STATED PROBLEM.
Without altering anything, repeat each of the records.

[Extracted records]
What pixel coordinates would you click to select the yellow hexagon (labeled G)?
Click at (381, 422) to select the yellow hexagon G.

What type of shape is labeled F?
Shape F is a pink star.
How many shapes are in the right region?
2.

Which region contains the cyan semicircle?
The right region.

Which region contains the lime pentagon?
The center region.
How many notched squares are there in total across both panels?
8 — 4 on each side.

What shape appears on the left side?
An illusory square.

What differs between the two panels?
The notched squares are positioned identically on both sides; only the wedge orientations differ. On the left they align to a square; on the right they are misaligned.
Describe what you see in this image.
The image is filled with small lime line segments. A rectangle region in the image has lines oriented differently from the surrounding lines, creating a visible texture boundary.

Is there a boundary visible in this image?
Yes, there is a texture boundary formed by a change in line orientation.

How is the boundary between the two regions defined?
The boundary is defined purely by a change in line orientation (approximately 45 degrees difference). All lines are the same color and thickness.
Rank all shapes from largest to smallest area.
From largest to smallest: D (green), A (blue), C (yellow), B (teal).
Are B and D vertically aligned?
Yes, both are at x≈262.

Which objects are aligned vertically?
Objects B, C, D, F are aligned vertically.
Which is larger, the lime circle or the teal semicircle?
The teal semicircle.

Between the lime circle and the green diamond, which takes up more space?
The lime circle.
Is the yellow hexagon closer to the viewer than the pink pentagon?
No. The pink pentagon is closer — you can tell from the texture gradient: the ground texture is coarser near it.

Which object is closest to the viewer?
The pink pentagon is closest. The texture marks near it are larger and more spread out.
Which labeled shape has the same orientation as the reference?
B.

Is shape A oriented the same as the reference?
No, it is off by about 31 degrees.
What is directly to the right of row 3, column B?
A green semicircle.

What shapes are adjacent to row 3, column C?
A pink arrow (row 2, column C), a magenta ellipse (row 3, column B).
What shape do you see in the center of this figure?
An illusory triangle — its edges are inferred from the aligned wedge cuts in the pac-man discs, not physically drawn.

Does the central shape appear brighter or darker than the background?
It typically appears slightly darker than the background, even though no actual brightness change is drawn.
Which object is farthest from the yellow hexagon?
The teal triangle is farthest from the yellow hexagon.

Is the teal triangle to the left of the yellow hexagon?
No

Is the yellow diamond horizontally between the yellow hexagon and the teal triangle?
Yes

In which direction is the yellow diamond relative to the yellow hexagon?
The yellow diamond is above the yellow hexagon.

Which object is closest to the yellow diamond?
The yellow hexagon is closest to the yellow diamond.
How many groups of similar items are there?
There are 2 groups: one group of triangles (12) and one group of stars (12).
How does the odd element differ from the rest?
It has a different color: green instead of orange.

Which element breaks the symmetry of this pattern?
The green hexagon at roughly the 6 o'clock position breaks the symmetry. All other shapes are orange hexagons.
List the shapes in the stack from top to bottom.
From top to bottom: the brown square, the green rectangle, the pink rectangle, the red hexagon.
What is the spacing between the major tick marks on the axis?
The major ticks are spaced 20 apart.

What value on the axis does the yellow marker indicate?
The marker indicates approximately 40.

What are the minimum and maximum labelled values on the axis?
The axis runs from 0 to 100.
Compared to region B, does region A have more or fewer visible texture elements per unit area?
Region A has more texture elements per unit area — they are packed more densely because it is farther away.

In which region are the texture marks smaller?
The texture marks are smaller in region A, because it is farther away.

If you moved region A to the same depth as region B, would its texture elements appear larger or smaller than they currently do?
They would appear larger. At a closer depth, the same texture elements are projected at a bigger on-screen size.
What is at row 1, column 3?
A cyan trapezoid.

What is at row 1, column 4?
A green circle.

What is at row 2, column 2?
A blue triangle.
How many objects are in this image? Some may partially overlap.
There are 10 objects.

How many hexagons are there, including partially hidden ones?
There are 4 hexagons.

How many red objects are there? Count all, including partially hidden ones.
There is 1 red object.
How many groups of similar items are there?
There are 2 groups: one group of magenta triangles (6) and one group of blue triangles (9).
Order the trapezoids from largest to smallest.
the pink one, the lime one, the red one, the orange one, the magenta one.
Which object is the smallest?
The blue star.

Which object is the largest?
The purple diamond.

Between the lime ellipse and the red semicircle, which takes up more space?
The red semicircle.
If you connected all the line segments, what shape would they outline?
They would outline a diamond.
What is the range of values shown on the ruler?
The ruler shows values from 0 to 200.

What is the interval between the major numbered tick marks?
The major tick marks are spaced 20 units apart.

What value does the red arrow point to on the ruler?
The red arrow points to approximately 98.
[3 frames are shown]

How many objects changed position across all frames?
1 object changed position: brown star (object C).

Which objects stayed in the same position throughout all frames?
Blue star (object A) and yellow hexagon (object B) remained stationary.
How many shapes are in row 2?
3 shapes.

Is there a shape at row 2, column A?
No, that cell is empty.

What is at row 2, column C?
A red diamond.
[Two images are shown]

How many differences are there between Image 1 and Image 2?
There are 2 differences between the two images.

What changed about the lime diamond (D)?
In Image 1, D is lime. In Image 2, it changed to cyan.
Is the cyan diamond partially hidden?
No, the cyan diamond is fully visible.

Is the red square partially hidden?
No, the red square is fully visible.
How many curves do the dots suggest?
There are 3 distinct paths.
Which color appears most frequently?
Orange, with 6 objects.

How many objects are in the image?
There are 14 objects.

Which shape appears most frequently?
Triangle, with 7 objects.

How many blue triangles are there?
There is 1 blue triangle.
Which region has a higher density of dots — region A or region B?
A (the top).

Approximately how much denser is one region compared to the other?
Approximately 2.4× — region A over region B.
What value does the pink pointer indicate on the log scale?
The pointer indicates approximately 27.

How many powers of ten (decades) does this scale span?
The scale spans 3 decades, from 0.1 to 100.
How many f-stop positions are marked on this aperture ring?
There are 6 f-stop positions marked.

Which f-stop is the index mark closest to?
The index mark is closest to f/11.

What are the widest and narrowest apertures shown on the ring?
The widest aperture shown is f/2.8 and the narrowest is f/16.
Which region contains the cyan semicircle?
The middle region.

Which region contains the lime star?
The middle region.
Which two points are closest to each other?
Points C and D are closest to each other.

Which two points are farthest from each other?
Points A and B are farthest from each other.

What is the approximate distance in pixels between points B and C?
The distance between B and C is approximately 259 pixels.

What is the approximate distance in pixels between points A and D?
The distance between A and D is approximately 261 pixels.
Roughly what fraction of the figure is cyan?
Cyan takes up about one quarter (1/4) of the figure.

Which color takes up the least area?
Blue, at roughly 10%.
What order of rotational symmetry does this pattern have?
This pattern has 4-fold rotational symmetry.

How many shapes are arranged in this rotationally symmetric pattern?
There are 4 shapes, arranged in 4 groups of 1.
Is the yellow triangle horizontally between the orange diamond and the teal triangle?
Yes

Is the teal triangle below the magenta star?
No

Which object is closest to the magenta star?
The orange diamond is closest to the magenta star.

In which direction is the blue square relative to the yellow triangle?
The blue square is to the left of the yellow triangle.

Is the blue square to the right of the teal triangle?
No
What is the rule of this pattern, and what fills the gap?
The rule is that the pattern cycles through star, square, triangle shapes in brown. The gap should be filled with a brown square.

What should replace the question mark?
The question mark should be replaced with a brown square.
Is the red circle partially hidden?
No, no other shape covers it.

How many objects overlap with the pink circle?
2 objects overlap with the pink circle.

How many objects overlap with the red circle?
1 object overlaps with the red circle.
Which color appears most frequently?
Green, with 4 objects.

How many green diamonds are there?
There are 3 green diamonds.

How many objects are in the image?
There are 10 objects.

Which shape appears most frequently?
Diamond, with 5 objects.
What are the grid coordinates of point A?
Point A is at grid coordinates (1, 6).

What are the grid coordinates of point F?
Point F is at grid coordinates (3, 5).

FULL RESPONSE.
What pixel coordinates would you click to select the yellow hexagon (labeled G)?
Click at (381, 422) to select the yellow hexagon G.

What type of shape is labeled F?
Shape F is a pink star.
How many shapes are in the right region?
2.

Which region contains the cyan semicircle?
The right region.

Which region contains the lime pentagon?
The center region.
How many notched squares are there in total across both panels?
8 — 4 on each side.

What shape appears on the left side?
An illusory square.

What differs between the two panels?
The notched squares are positioned identically on both sides; only the wedge orientations differ. On the left they align to a square; on the right they are misaligned.
Describe what you see in this image.
The image is filled with small lime line segments. A rectangle region in the image has lines oriented differently from the surrounding lines, creating a visible texture boundary.

Is there a boundary visible in this image?
Yes, there is a texture boundary formed by a change in line orientation.

How is the boundary between the two regions defined?
The boundary is defined purely by a change in line orientation (approximately 45 degrees difference). All lines are the same color and thickness.
Rank all shapes from largest to smallest area.
From largest to smallest: D (green), A (blue), C (yellow), B (teal).
Are B and D vertically aligned?
Yes, both are at x≈262.

Which objects are aligned vertically?
Objects B, C, D, F are aligned vertically.
Which is larger, the lime circle or the teal semicircle?
The teal semicircle.

Between the lime circle and the green diamond, which takes up more space?
The lime circle.
Is the yellow hexagon closer to the viewer than the pink pentagon?
No. The pink pentagon is closer — you can tell from the texture gradient: the ground texture is coarser near it.

Which object is closest to the viewer?
The pink pentagon is closest. The texture marks near it are larger and more spread out.
Which labeled shape has the same orientation as the reference?
B.

Is shape A oriented the same as the reference?
No, it is off by about 31 degrees.
What is directly to the right of row 3, column B?
A green semicircle.

What shapes are adjacent to row 3, column C?
A pink arrow (row 2, column C), a magenta ellipse (row 3, column B).
What shape do you see in the center of this figure?
An illusory triangle — its edges are inferred from the aligned wedge cuts in the pac-man discs, not physically drawn.

Does the central shape appear brighter or darker than the background?
It typically appears slightly darker than the background, even though no actual brightness change is drawn.
Which object is farthest from the yellow hexagon?
The teal triangle is farthest from the yellow hexagon.

Is the teal triangle to the left of the yellow hexagon?
No

Is the yellow diamond horizontally between the yellow hexagon and the teal triangle?
Yes

In which direction is the yellow diamond relative to the yellow hexagon?
The yellow diamond is above the yellow hexagon.

Which object is closest to the yellow diamond?
The yellow hexagon is closest to the yellow diamond.
How many groups of similar items are there?
There are 2 groups: one group of triangles (12) and one group of stars (12).
How does the odd element differ from the rest?
It has a different color: green instead of orange.

Which element breaks the symmetry of this pattern?
The green hexagon at roughly the 6 o'clock position breaks the symmetry. All other shapes are orange hexagons.
List the shapes in the stack from top to bottom.
From top to bottom: the brown square, the green rectangle, the pink rectangle, the red hexagon.
What is the spacing between the major tick marks on the axis?
The major ticks are spaced 20 apart.

What value on the axis does the yellow marker indicate?
The marker indicates approximately 40.

What are the minimum and maximum labelled values on the axis?
The axis runs from 0 to 100.
Compared to region B, does region A have more or fewer visible texture elements per unit area?
Region A has more texture elements per unit area — they are packed more densely because it is farther away.

In which region are the texture marks smaller?
The texture marks are smaller in region A, because it is farther away.

If you moved region A to the same depth as region B, would its texture elements appear larger or smaller than they currently do?
They would appear larger. At a closer depth, the same texture elements are projected at a bigger on-screen size.
What is at row 1, column 3?
A cyan trapezoid.

What is at row 1, column 4?
A green circle.

What is at row 2, column 2?
A blue triangle.
How many objects are in this image? Some may partially overlap.
There are 10 objects.

How many hexagons are there, including partially hidden ones?
There are 4 hexagons.

How many red objects are there? Count all, including partially hidden ones.
There is 1 red object.
How many groups of similar items are there?
There are 2 groups: one group of magenta triangles (6) and one group of blue triangles (9).
Order the trapezoids from largest to smallest.
the pink one, the lime one, the red one, the orange one, the magenta one.
Which object is the smallest?
The blue star.

Which object is the largest?
The purple diamond.

Between the lime ellipse and the red semicircle, which takes up more space?
The red semicircle.
If you connected all the line segments, what shape would they outline?
They would outline a diamond.
What is the range of values shown on the ruler?
The ruler shows values from 0 to 200.

What is the interval between the major numbered tick marks?
The major tick marks are spaced 20 units apart.

What value does the red arrow point to on the ruler?
The red arrow points to approximately 98.
[3 frames are shown]

How many objects changed position across all frames?
1 object changed position: brown star (object C).

Which objects stayed in the same position throughout all frames?
Blue star (object A) and yellow hexagon (object B) remained stationary.
How many shapes are in row 2?
3 shapes.

Is there a shape at row 2, column A?
No, that cell is empty.

What is at row 2, column C?
A red diamond.
[Two images are shown]

How many differences are there between Image 1 and Image 2?
There are 2 differences between the two images.

What changed about the lime diamond (D)?
In Image 1, D is lime. In Image 2, it changed to cyan.
Is the cyan diamond partially hidden?
No, the cyan diamond is fully visible.

Is the red square partially hidden?
No, the red square is fully visible.
How many curves do the dots suggest?
There are 3 distinct paths.
Which color appears most frequently?
Orange, with 6 objects.

How many objects are in the image?
There are 14 objects.

Which shape appears most frequently?
Triangle, with 7 objects.

How many blue triangles are there?
There is 1 blue triangle.
Which region has a higher density of dots — region A or region B?
A (the top).

Approximately how much denser is one region compared to the other?
Approximately 2.4× — region A over region B.
What value does the pink pointer indicate on the log scale?
The pointer indicates approximately 27.

How many powers of ten (decades) does this scale span?
The scale spans 3 decades, from 0.1 to 100.
How many f-stop positions are marked on this aperture ring?
There are 6 f-stop positions marked.

Which f-stop is the index mark closest to?
The index mark is closest to f/11.

What are the widest and narrowest apertures shown on the ring?
The widest aperture shown is f/2.8 and the narrowest is f/16.
Which region contains the cyan semicircle?
The middle region.

Which region contains the lime star?
The middle region.
Which two points are closest to each other?
Points C and D are closest to each other.

Which two points are farthest from each other?
Points A and B are farthest from each other.

What is the approximate distance in pixels between points B and C?
The distance between B and C is approximately 259 pixels.

What is the approximate distance in pixels between points A and D?
The distance between A and D is approximately 261 pixels.
Roughly what fraction of the figure is cyan?
Cyan takes up about one quarter (1/4) of the figure.

Which color takes up the least area?
Blue, at roughly 10%.
What order of rotational symmetry does this pattern have?
This pattern has 4-fold rotational symmetry.

How many shapes are arranged in this rotationally symmetric pattern?
There are 4 shapes, arranged in 4 groups of 1.
Is the yellow triangle horizontally between the orange diamond and the teal triangle?
Yes

Is the teal triangle below the magenta star?
No

Which object is closest to the magenta star?
The orange diamond is closest to the magenta star.

In which direction is the blue square relative to the yellow triangle?
The blue square is to the left of the yellow triangle.

Is the blue square to the right of the teal triangle?
No
What is the rule of this pattern, and what fills the gap?
The rule is that the pattern cycles through star, square, triangle shapes in brown. The gap should be filled with a brown square.

What should replace the question mark?
The question mark should be replaced with a brown square.
Is the red circle partially hidden?
No, no other shape covers it.

How many objects overlap with the pink circle?
2 objects overlap with the pink circle.

How many objects overlap with the red circle?
1 object overlaps with the red circle.
Which color appears most frequently?
Green, with 4 objects.

How many green diamonds are there?
There are 3 green diamonds.

How many objects are in the image?
There are 10 objects.

Which shape appears most frequently?
Diamond, with 5 objects.
What are the grid coordinates of point A?
Point A is at grid coordinates (1, 6).

What are the grid coordinates of point F?
Point F is at grid coordinates (3, 5).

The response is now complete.